WRITTEN REQUEST
Repeat every line of the listing below exactly, minus the pictures.

DATA TO USE
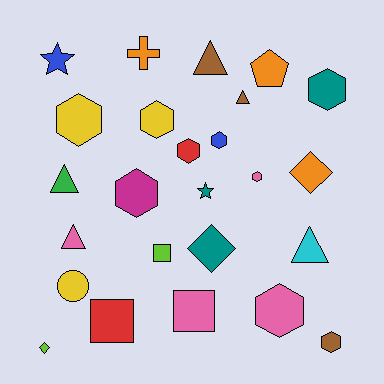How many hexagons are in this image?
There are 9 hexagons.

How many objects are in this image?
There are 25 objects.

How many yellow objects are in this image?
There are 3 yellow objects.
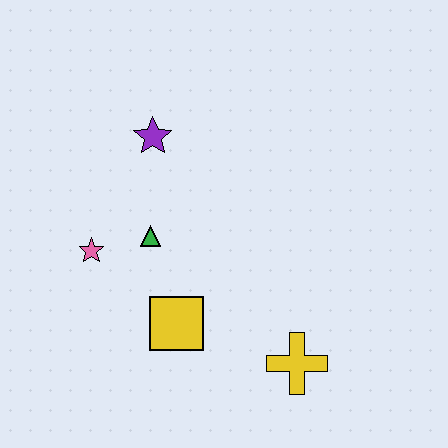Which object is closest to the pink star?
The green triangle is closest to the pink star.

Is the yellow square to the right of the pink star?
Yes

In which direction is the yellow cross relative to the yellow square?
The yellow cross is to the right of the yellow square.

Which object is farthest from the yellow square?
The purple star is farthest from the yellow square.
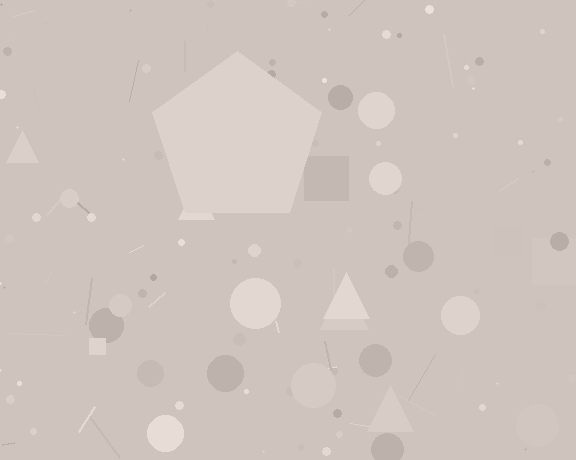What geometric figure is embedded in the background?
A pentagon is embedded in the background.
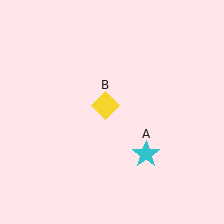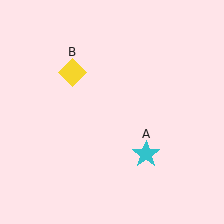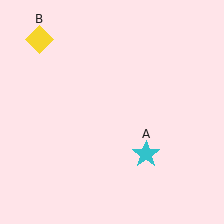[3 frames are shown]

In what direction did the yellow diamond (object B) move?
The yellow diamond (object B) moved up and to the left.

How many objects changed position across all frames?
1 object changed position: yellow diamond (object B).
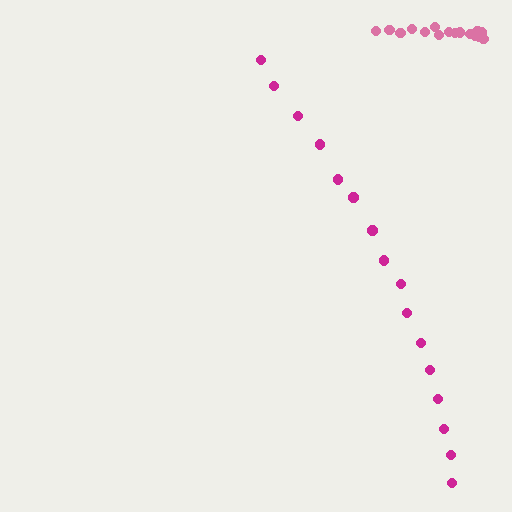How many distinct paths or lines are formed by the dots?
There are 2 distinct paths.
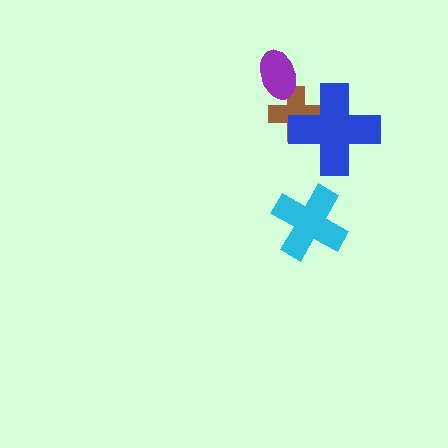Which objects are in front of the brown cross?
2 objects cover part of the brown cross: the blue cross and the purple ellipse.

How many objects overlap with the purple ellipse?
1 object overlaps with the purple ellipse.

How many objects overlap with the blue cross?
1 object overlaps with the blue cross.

RESULT OF THIS EXERCISE
How many hexagons are in this image?
There are 9 hexagons.

How many objects are in this image?
There are 25 objects.

How many yellow objects are in this image?
There are 3 yellow objects.
Which object is closest to the pink star?
The green triangle is closest to the pink star.

Is the yellow square to the right of the pink star?
Yes

In which direction is the yellow cross relative to the yellow square?
The yellow cross is to the right of the yellow square.

Which object is farthest from the yellow square?
The purple star is farthest from the yellow square.
What geometric figure is embedded in the background?
A pentagon is embedded in the background.
[3 frames are shown]

In what direction did the yellow diamond (object B) move?
The yellow diamond (object B) moved up and to the left.

How many objects changed position across all frames?
1 object changed position: yellow diamond (object B).
How many distinct paths or lines are formed by the dots?
There are 2 distinct paths.
Which objects are in front of the brown cross?
2 objects cover part of the brown cross: the blue cross and the purple ellipse.

How many objects overlap with the purple ellipse?
1 object overlaps with the purple ellipse.

How many objects overlap with the blue cross?
1 object overlaps with the blue cross.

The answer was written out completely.